--- TASK DIRECTIONS ---
Emit the line that holds "How many stars are in this image?" and all lines following it through the end of the data, verbatim, and nothing else.

--- DATASET EXTRACT ---

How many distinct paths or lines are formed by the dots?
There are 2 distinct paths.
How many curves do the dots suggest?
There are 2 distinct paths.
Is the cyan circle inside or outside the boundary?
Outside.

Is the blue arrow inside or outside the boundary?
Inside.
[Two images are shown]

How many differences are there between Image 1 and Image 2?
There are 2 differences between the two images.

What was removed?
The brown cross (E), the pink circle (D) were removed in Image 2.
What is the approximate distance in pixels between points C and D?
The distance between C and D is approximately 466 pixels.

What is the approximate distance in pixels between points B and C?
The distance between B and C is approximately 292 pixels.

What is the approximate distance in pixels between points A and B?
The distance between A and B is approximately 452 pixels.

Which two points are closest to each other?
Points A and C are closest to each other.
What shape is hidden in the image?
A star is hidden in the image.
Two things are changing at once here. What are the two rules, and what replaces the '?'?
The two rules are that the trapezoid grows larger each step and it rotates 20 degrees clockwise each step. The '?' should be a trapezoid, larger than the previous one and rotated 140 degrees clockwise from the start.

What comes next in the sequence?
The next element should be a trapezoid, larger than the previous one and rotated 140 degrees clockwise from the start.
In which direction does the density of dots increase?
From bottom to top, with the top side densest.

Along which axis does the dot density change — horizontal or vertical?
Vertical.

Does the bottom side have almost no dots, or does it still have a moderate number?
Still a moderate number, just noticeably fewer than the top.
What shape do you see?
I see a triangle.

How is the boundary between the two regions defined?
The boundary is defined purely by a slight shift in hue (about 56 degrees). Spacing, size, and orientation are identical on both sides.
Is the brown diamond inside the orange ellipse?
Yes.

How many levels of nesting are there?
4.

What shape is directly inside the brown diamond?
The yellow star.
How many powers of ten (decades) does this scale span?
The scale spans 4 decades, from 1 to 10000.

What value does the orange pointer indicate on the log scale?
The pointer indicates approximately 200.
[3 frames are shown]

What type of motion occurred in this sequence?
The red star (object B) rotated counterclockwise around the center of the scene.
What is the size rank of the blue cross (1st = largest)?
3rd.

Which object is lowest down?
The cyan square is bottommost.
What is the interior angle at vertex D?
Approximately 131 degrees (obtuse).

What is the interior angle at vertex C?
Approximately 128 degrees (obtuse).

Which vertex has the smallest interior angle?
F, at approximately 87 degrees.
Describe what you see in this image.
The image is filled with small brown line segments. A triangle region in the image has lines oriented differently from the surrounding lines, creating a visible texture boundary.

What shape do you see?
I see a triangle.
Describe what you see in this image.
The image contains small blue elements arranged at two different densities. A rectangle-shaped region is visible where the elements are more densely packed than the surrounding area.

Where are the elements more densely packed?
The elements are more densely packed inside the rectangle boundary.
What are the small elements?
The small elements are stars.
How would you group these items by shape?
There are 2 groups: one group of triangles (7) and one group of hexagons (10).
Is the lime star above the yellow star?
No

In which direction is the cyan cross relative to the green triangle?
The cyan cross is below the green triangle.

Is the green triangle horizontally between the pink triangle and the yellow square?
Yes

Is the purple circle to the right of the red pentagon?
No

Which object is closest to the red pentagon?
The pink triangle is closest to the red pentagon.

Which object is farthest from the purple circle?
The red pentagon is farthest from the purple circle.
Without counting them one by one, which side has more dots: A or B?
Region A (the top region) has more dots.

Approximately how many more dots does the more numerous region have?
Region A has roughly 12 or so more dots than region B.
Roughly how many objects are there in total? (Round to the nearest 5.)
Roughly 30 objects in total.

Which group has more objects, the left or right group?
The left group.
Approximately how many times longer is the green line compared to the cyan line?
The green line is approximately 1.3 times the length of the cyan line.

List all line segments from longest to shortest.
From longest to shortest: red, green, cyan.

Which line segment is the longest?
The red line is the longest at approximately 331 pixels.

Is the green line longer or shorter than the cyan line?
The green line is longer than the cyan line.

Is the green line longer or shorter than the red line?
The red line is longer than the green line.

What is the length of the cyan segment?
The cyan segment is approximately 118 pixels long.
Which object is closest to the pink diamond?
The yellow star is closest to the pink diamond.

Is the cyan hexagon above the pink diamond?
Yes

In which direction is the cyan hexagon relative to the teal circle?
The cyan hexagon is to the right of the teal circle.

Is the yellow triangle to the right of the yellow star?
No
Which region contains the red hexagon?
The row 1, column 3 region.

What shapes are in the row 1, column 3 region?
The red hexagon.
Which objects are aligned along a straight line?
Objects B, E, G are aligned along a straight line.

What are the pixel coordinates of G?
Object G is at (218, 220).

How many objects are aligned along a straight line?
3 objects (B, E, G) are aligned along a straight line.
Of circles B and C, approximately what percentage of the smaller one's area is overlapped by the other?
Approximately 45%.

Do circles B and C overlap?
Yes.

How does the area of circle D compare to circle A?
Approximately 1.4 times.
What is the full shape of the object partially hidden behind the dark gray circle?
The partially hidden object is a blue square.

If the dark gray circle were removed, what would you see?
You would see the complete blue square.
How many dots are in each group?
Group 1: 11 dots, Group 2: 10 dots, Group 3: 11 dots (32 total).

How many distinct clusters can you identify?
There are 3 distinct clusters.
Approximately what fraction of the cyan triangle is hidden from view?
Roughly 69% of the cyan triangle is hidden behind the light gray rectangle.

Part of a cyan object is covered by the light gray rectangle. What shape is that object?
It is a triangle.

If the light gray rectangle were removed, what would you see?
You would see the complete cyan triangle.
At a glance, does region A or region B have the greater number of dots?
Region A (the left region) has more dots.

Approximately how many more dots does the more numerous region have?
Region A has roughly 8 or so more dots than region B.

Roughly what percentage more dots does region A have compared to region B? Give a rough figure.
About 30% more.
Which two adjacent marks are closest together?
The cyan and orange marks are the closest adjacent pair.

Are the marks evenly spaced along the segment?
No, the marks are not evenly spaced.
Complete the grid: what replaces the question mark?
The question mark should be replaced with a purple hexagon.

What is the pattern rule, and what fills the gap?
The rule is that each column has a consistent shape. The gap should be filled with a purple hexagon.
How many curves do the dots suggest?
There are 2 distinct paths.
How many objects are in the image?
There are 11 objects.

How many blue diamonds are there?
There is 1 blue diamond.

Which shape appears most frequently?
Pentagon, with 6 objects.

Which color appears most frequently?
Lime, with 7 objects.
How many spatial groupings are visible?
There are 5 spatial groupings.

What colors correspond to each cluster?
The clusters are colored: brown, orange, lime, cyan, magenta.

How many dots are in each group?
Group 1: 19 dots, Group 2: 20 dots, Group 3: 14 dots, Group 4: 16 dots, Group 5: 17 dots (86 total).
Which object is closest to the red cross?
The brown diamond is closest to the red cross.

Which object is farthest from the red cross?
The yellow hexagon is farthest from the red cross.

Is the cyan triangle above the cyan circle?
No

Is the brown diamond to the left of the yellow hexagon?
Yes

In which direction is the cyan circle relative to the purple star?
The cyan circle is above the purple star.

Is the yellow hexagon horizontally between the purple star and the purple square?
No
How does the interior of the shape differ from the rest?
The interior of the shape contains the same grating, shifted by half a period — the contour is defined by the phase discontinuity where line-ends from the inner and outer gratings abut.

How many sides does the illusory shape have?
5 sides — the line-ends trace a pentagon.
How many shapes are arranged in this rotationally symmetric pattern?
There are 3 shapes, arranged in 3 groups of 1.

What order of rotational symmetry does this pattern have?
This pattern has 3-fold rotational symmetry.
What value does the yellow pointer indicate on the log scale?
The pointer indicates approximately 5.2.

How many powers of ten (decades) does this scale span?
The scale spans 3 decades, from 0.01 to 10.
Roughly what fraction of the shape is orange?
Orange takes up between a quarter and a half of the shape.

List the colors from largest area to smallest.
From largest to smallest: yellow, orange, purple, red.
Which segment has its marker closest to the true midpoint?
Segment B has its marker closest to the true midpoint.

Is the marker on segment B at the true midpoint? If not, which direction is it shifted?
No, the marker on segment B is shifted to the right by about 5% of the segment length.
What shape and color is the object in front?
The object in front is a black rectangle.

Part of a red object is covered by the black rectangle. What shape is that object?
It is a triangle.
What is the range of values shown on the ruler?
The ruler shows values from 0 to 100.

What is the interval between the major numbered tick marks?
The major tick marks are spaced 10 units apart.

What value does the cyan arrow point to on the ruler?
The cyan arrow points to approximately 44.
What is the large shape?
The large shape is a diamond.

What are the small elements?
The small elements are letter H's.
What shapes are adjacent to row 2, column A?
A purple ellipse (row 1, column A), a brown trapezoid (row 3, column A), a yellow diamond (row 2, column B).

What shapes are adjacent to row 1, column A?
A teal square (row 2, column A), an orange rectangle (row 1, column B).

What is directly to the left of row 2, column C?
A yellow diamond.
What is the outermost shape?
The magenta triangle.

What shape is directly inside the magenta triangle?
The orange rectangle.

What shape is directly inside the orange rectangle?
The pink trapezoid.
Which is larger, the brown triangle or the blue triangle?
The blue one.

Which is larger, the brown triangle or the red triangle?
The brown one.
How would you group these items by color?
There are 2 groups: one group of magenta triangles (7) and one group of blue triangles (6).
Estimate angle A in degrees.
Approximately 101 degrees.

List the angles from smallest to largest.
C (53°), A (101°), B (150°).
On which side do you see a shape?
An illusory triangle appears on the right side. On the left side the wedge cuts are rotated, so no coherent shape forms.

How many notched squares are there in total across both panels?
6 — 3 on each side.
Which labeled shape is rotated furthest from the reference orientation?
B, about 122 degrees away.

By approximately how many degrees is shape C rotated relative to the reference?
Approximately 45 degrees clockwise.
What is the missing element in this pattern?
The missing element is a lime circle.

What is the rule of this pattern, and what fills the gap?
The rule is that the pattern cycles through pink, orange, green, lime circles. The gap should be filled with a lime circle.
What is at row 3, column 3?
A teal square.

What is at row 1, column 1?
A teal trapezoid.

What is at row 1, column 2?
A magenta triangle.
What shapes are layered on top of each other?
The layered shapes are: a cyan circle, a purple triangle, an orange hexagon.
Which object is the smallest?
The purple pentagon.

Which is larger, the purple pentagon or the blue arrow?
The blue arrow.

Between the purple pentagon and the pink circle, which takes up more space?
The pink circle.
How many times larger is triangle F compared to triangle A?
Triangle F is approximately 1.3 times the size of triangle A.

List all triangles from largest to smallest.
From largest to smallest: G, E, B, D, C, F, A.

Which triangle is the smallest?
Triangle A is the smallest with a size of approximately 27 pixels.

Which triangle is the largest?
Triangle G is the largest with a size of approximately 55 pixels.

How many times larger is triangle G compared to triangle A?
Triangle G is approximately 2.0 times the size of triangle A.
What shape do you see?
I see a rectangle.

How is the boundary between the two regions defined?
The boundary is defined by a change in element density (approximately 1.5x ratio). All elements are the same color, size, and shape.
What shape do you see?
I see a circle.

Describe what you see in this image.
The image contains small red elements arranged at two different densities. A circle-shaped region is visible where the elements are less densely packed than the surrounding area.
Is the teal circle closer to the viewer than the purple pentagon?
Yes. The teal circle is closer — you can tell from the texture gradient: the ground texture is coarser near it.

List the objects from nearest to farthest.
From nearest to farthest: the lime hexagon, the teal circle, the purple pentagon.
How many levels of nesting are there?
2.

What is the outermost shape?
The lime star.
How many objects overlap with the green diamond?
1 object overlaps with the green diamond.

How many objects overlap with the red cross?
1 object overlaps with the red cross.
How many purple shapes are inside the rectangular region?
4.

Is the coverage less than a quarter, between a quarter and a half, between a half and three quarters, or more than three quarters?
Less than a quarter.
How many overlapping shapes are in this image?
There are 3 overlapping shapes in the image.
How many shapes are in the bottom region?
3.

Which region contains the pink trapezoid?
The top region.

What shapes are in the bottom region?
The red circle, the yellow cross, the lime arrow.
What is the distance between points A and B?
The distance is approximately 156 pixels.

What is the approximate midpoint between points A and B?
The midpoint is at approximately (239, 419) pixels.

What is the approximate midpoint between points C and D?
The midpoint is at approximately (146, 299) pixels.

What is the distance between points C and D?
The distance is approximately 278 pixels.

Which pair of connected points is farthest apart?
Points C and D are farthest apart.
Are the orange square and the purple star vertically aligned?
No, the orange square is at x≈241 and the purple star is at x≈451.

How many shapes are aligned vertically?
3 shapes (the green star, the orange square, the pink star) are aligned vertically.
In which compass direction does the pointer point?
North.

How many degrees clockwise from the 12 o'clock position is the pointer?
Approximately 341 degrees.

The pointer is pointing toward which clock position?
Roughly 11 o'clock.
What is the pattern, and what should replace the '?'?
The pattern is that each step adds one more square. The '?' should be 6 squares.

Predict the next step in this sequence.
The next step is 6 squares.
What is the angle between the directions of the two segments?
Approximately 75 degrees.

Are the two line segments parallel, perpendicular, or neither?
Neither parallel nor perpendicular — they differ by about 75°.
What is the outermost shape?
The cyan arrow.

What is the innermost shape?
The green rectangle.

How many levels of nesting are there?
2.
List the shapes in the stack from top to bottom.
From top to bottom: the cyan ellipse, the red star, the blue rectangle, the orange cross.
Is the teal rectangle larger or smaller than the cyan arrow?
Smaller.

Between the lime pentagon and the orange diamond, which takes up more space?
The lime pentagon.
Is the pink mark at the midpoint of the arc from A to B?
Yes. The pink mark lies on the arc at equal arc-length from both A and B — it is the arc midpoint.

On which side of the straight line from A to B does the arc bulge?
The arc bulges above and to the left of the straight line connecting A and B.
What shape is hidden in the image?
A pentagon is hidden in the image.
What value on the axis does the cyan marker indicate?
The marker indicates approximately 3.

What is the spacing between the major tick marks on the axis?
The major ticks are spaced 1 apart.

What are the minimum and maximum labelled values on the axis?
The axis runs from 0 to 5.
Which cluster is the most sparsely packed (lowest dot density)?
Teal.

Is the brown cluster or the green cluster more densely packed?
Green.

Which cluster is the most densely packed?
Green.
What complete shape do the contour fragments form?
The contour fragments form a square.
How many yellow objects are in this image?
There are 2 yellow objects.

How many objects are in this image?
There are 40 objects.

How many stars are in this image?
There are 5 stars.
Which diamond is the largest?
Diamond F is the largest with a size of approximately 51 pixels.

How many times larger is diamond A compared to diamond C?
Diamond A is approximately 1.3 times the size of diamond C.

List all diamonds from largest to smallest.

--- SOLUTION BELOW ---
How many stars are in this image?
There are 5 stars.
Which diamond is the largest?
Diamond F is the largest with a size of approximately 51 pixels.

How many times larger is diamond A compared to diamond C?
Diamond A is approximately 1.3 times the size of diamond C.

List all diamonds from largest to smallest.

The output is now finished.